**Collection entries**
----------------------------------------
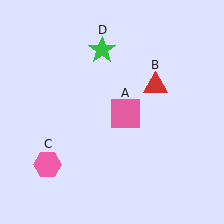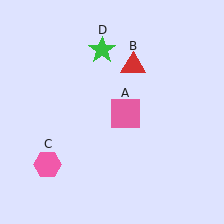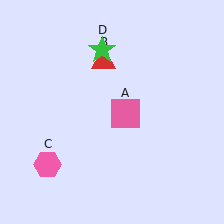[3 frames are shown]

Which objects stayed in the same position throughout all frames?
Pink square (object A) and pink hexagon (object C) and green star (object D) remained stationary.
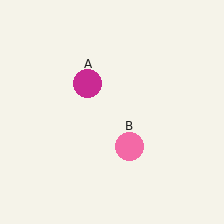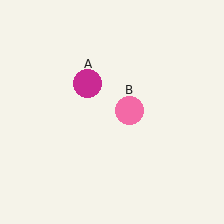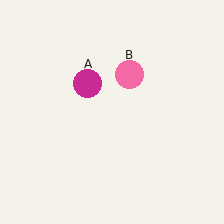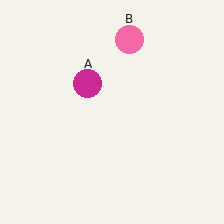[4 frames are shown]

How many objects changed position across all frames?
1 object changed position: pink circle (object B).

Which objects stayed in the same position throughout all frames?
Magenta circle (object A) remained stationary.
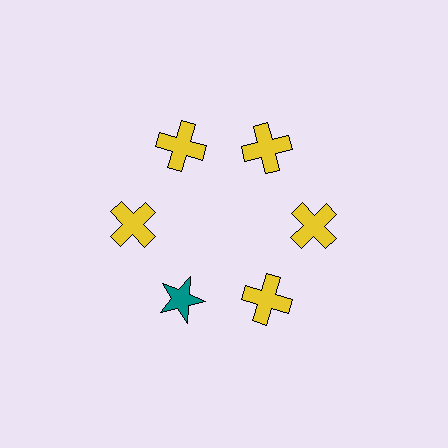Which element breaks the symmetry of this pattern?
The teal star at roughly the 7 o'clock position breaks the symmetry. All other shapes are yellow crosses.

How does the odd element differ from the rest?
It differs in both color (teal instead of yellow) and shape (star instead of cross).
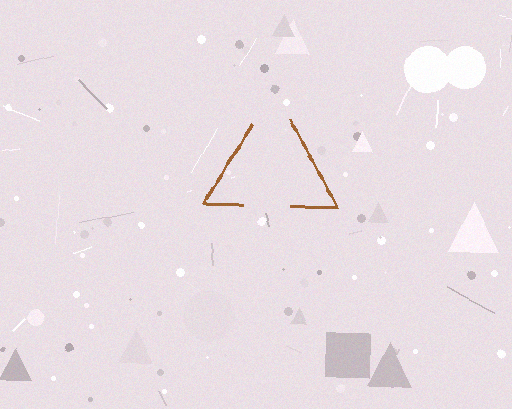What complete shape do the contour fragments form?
The contour fragments form a triangle.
----------------------------------------
**EXERCISE DIRECTIONS**
Retype word for word the span of lines above that begins with the line containing "Which element breaks" and ends with the last line of the records; skip all pictures.

**WRITTEN SOLUTION**
Which element breaks the symmetry of this pattern?
The teal star at roughly the 7 o'clock position breaks the symmetry. All other shapes are yellow crosses.

How does the odd element differ from the rest?
It differs in both color (teal instead of yellow) and shape (star instead of cross).
What complete shape do the contour fragments form?
The contour fragments form a triangle.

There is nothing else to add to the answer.